*Required work*. Lay out as a numbered list every line of the listing below, from the line containing "The query is: cars" down to the line containing "left=248, top=375, right=255, bottom=380", both lines included and blank lines omitted. Present only those lines.

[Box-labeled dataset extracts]

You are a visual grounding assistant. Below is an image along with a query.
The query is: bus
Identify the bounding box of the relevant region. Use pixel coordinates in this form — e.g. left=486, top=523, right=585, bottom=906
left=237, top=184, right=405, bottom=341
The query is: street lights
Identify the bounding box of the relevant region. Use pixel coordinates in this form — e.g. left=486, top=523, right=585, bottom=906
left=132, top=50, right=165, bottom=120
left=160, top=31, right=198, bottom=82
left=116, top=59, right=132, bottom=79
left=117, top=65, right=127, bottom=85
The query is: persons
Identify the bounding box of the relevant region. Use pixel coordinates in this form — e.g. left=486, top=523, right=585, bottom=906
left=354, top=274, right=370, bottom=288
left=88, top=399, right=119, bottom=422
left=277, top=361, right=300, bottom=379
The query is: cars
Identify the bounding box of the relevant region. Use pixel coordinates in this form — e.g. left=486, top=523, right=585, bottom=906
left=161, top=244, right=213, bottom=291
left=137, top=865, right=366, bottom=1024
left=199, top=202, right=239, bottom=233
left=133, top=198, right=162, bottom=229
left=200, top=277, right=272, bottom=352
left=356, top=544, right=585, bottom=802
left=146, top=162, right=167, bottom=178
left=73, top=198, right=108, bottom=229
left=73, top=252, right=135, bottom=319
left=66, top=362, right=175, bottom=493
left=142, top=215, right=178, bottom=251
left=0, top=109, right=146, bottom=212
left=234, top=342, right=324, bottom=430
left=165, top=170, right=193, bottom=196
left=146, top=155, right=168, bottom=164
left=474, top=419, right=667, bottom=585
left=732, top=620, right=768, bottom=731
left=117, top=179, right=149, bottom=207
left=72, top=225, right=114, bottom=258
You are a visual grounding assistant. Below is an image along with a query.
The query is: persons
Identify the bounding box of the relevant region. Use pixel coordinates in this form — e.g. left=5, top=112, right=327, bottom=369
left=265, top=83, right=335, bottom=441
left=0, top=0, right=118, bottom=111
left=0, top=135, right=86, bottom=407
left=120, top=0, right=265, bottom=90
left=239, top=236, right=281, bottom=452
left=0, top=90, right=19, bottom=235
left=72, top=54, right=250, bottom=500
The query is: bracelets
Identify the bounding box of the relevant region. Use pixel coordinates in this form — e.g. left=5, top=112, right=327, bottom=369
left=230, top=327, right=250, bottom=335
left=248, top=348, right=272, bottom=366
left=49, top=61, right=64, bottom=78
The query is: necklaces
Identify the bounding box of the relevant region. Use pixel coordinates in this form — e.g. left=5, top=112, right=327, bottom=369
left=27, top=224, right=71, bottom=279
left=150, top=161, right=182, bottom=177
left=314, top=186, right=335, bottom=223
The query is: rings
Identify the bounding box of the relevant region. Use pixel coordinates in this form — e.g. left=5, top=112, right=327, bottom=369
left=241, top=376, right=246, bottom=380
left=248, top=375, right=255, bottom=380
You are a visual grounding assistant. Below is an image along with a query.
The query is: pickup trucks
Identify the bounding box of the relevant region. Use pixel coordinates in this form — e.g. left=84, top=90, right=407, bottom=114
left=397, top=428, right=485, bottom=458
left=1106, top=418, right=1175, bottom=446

*Reply*.
1. The query is: cars
2. Identify the bounding box of the relevant region. Use pixel coordinates in this form — e.g. left=486, top=523, right=585, bottom=906
3. left=161, top=244, right=213, bottom=291
4. left=137, top=865, right=366, bottom=1024
5. left=199, top=202, right=239, bottom=233
6. left=133, top=198, right=162, bottom=229
7. left=200, top=277, right=272, bottom=352
8. left=356, top=544, right=585, bottom=802
9. left=146, top=162, right=167, bottom=178
10. left=73, top=198, right=108, bottom=229
11. left=73, top=252, right=135, bottom=319
12. left=66, top=362, right=175, bottom=493
13. left=142, top=215, right=178, bottom=251
14. left=0, top=109, right=146, bottom=212
15. left=234, top=342, right=324, bottom=430
16. left=165, top=170, right=193, bottom=196
17. left=146, top=155, right=168, bottom=164
18. left=474, top=419, right=667, bottom=585
19. left=732, top=620, right=768, bottom=731
20. left=117, top=179, right=149, bottom=207
21. left=72, top=225, right=114, bottom=258
22. You are a visual grounding assistant. Below is an image along with a query.
23. The query is: persons
24. Identify the bounding box of the relevant region. Use pixel coordinates in this form — e.g. left=5, top=112, right=327, bottom=369
25. left=265, top=83, right=335, bottom=441
26. left=0, top=0, right=118, bottom=111
27. left=0, top=135, right=86, bottom=407
28. left=120, top=0, right=265, bottom=90
29. left=239, top=236, right=281, bottom=452
30. left=0, top=90, right=19, bottom=235
31. left=72, top=54, right=250, bottom=500
32. The query is: bracelets
33. Identify the bounding box of the relevant region. Use pixel coordinates in this form — e.g. left=5, top=112, right=327, bottom=369
34. left=230, top=327, right=250, bottom=335
35. left=248, top=348, right=272, bottom=366
36. left=49, top=61, right=64, bottom=78
37. The query is: necklaces
38. Identify the bounding box of the relevant region. Use pixel coordinates in this form — e.g. left=5, top=112, right=327, bottom=369
39. left=27, top=224, right=71, bottom=279
40. left=150, top=161, right=182, bottom=177
41. left=314, top=186, right=335, bottom=223
42. The query is: rings
43. Identify the bounding box of the relevant region. Use pixel coordinates in this form — e.g. left=5, top=112, right=327, bottom=369
44. left=241, top=376, right=246, bottom=380
45. left=248, top=375, right=255, bottom=380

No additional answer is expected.